Problem requirements:
Produce the listing below again, exactly as shown.

* Start Data for this exercise *

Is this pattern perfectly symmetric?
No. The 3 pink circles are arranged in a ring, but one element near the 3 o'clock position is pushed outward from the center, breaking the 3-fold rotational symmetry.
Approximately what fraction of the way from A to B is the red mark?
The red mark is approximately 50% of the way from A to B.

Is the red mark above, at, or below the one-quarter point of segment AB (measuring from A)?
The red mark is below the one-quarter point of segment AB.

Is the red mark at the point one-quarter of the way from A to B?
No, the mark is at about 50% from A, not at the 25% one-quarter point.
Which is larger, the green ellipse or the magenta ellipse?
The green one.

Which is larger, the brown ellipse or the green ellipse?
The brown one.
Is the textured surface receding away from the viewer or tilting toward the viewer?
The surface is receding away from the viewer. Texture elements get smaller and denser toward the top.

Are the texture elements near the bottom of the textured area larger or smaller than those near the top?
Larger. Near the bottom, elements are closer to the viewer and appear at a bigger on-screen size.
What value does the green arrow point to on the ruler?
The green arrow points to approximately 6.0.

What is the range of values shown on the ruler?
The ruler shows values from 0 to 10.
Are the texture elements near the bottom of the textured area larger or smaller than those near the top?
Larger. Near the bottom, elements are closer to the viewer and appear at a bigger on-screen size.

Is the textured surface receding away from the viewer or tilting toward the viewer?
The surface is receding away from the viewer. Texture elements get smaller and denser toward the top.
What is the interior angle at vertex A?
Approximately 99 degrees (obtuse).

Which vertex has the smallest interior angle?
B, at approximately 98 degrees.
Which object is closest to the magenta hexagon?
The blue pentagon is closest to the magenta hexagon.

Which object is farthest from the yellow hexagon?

* End Data for this exercise *

Solution:
Is this pattern perfectly symmetric?
No. The 3 pink circles are arranged in a ring, but one element near the 3 o'clock position is pushed outward from the center, breaking the 3-fold rotational symmetry.
Approximately what fraction of the way from A to B is the red mark?
The red mark is approximately 50% of the way from A to B.

Is the red mark above, at, or below the one-quarter point of segment AB (measuring from A)?
The red mark is below the one-quarter point of segment AB.

Is the red mark at the point one-quarter of the way from A to B?
No, the mark is at about 50% from A, not at the 25% one-quarter point.
Which is larger, the green ellipse or the magenta ellipse?
The green one.

Which is larger, the brown ellipse or the green ellipse?
The brown one.
Is the textured surface receding away from the viewer or tilting toward the viewer?
The surface is receding away from the viewer. Texture elements get smaller and denser toward the top.

Are the texture elements near the bottom of the textured area larger or smaller than those near the top?
Larger. Near the bottom, elements are closer to the viewer and appear at a bigger on-screen size.
What value does the green arrow point to on the ruler?
The green arrow points to approximately 6.0.

What is the range of values shown on the ruler?
The ruler shows values from 0 to 10.
Are the texture elements near the bottom of the textured area larger or smaller than those near the top?
Larger. Near the bottom, elements are closer to the viewer and appear at a bigger on-screen size.

Is the textured surface receding away from the viewer or tilting toward the viewer?
The surface is receding away from the viewer. Texture elements get smaller and denser toward the top.
What is the interior angle at vertex A?
Approximately 99 degrees (obtuse).

Which vertex has the smallest interior angle?
B, at approximately 98 degrees.
Which object is closest to the magenta hexagon?
The blue pentagon is closest to the magenta hexagon.

Which object is farthest from the yellow hexagon?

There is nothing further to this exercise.